Aim => Print out the entries below with no edits.

Input material =>
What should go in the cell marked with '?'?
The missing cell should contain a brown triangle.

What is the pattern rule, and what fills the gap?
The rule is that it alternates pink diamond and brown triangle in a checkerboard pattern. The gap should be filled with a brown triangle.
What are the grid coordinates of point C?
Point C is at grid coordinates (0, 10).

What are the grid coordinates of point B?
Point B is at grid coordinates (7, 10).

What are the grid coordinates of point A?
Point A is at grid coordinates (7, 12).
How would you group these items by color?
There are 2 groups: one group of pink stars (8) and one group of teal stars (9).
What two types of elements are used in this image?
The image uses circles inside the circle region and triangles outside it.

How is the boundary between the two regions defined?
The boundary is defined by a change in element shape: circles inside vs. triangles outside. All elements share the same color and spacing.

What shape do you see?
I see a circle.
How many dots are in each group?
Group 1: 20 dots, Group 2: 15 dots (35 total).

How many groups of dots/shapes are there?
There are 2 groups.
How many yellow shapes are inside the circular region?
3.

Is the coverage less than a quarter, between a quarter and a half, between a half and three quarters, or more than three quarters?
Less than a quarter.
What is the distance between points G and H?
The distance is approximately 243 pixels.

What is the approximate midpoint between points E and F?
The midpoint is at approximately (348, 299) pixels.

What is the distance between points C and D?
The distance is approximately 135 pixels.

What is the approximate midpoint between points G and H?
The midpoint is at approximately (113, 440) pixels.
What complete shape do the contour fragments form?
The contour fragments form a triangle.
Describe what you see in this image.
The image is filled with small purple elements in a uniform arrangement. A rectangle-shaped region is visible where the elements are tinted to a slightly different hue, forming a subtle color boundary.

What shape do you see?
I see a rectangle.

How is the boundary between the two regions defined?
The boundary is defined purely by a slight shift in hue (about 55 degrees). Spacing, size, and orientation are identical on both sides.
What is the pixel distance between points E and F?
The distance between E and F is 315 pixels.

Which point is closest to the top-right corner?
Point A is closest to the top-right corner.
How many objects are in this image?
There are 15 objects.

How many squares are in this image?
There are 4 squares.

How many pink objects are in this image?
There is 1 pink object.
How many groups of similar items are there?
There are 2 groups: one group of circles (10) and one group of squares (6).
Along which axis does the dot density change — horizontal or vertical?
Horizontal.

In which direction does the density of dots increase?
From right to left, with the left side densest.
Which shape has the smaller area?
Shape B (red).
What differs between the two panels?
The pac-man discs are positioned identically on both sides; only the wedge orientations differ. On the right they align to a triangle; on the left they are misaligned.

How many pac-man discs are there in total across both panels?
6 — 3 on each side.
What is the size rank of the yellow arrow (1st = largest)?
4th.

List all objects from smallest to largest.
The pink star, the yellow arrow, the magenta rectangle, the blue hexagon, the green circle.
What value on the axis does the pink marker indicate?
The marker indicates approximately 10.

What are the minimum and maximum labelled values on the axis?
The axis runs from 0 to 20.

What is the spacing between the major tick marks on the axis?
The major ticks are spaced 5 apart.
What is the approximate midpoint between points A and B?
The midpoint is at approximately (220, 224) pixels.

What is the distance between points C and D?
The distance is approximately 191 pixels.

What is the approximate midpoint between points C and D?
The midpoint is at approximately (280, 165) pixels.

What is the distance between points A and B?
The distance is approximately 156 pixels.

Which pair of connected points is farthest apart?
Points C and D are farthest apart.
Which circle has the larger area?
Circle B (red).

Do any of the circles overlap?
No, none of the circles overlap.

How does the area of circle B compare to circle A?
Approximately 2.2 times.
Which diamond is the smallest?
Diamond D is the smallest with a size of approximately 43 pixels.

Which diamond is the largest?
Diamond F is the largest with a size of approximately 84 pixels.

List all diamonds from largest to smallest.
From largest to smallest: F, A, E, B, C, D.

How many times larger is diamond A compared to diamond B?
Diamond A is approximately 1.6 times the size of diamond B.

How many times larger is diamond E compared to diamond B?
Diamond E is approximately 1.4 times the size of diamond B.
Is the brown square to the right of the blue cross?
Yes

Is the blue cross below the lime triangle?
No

Solution to this task =>
What should go in the cell marked with '?'?
The missing cell should contain a brown triangle.

What is the pattern rule, and what fills the gap?
The rule is that it alternates pink diamond and brown triangle in a checkerboard pattern. The gap should be filled with a brown triangle.
What are the grid coordinates of point C?
Point C is at grid coordinates (0, 10).

What are the grid coordinates of point B?
Point B is at grid coordinates (7, 10).

What are the grid coordinates of point A?
Point A is at grid coordinates (7, 12).
How would you group these items by color?
There are 2 groups: one group of pink stars (8) and one group of teal stars (9).
What two types of elements are used in this image?
The image uses circles inside the circle region and triangles outside it.

How is the boundary between the two regions defined?
The boundary is defined by a change in element shape: circles inside vs. triangles outside. All elements share the same color and spacing.

What shape do you see?
I see a circle.
How many dots are in each group?
Group 1: 20 dots, Group 2: 15 dots (35 total).

How many groups of dots/shapes are there?
There are 2 groups.
How many yellow shapes are inside the circular region?
3.

Is the coverage less than a quarter, between a quarter and a half, between a half and three quarters, or more than three quarters?
Less than a quarter.
What is the distance between points G and H?
The distance is approximately 243 pixels.

What is the approximate midpoint between points E and F?
The midpoint is at approximately (348, 299) pixels.

What is the distance between points C and D?
The distance is approximately 135 pixels.

What is the approximate midpoint between points G and H?
The midpoint is at approximately (113, 440) pixels.
What complete shape do the contour fragments form?
The contour fragments form a triangle.
Describe what you see in this image.
The image is filled with small purple elements in a uniform arrangement. A rectangle-shaped region is visible where the elements are tinted to a slightly different hue, forming a subtle color boundary.

What shape do you see?
I see a rectangle.

How is the boundary between the two regions defined?
The boundary is defined purely by a slight shift in hue (about 55 degrees). Spacing, size, and orientation are identical on both sides.
What is the pixel distance between points E and F?
The distance between E and F is 315 pixels.

Which point is closest to the top-right corner?
Point A is closest to the top-right corner.
How many objects are in this image?
There are 15 objects.

How many squares are in this image?
There are 4 squares.

How many pink objects are in this image?
There is 1 pink object.
How many groups of similar items are there?
There are 2 groups: one group of circles (10) and one group of squares (6).
Along which axis does the dot density change — horizontal or vertical?
Horizontal.

In which direction does the density of dots increase?
From right to left, with the left side densest.
Which shape has the smaller area?
Shape B (red).
What differs between the two panels?
The pac-man discs are positioned identically on both sides; only the wedge orientations differ. On the right they align to a triangle; on the left they are misaligned.

How many pac-man discs are there in total across both panels?
6 — 3 on each side.
What is the size rank of the yellow arrow (1st = largest)?
4th.

List all objects from smallest to largest.
The pink star, the yellow arrow, the magenta rectangle, the blue hexagon, the green circle.
What value on the axis does the pink marker indicate?
The marker indicates approximately 10.

What are the minimum and maximum labelled values on the axis?
The axis runs from 0 to 20.

What is the spacing between the major tick marks on the axis?
The major ticks are spaced 5 apart.
What is the approximate midpoint between points A and B?
The midpoint is at approximately (220, 224) pixels.

What is the distance between points C and D?
The distance is approximately 191 pixels.

What is the approximate midpoint between points C and D?
The midpoint is at approximately (280, 165) pixels.

What is the distance between points A and B?
The distance is approximately 156 pixels.

Which pair of connected points is farthest apart?
Points C and D are farthest apart.
Which circle has the larger area?
Circle B (red).

Do any of the circles overlap?
No, none of the circles overlap.

How does the area of circle B compare to circle A?
Approximately 2.2 times.
Which diamond is the smallest?
Diamond D is the smallest with a size of approximately 43 pixels.

Which diamond is the largest?
Diamond F is the largest with a size of approximately 84 pixels.

List all diamonds from largest to smallest.
From largest to smallest: F, A, E, B, C, D.

How many times larger is diamond A compared to diamond B?
Diamond A is approximately 1.6 times the size of diamond B.

How many times larger is diamond E compared to diamond B?
Diamond E is approximately 1.4 times the size of diamond B.
Is the brown square to the right of the blue cross?
Yes

Is the blue cross below the lime triangle?
No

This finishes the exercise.